"""

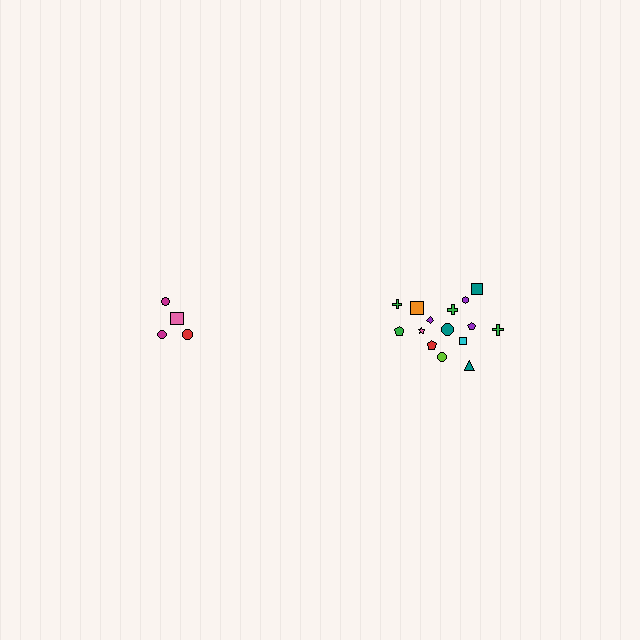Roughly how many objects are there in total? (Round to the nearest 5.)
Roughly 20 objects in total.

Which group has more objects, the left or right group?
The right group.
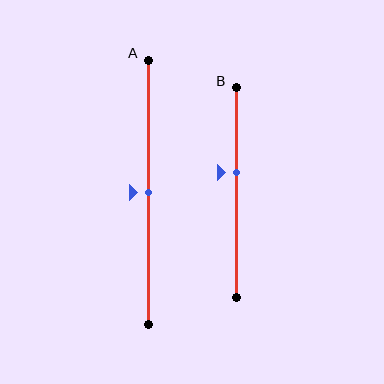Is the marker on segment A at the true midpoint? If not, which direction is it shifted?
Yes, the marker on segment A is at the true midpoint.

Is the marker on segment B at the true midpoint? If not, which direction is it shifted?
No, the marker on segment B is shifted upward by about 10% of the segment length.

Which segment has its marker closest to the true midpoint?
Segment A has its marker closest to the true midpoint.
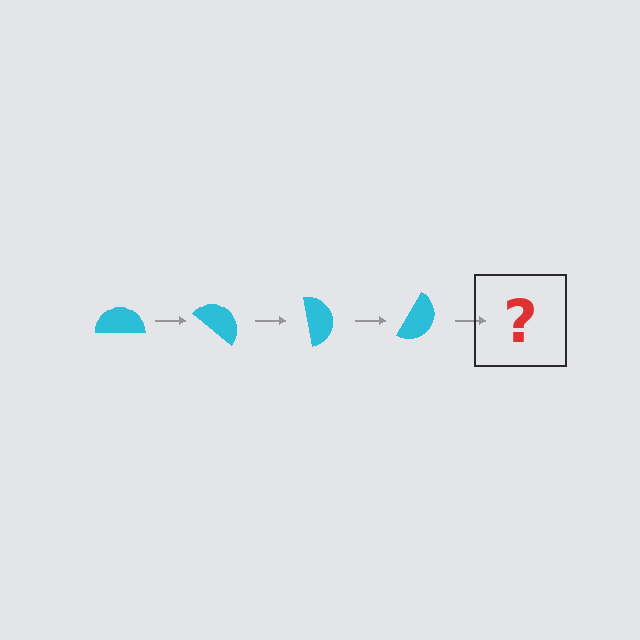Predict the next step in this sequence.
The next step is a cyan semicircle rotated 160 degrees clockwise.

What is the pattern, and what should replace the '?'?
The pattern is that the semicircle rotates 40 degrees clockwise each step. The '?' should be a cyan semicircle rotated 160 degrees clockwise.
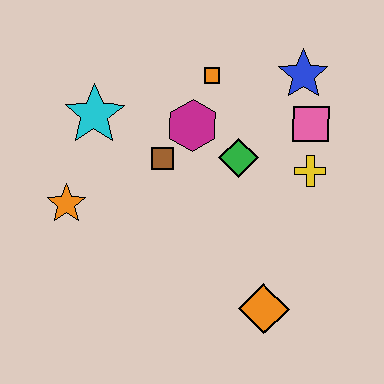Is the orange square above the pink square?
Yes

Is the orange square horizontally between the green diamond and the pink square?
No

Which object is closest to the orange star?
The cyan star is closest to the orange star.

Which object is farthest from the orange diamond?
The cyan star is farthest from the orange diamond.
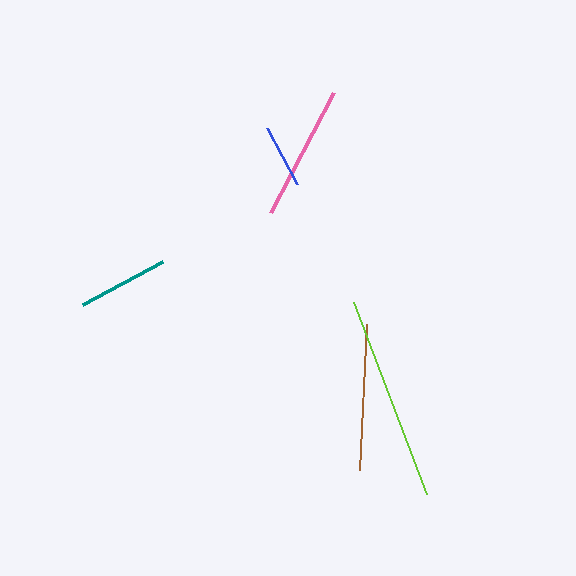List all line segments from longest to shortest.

"""

▶ **Work required**:
Reproduce verbatim every line starting at the line that holds "What is the" and ending with the final line of the data; omit the pictures.

▶ **Output of the exercise**:
What is the pattern, and what should replace the '?'?
The pattern is that the semicircle rotates 40 degrees clockwise each step. The '?' should be a cyan semicircle rotated 160 degrees clockwise.
Is the orange square above the pink square?
Yes

Is the orange square horizontally between the green diamond and the pink square?
No

Which object is closest to the orange star?
The cyan star is closest to the orange star.

Which object is farthest from the orange diamond?
The cyan star is farthest from the orange diamond.
List all line segments from longest to shortest.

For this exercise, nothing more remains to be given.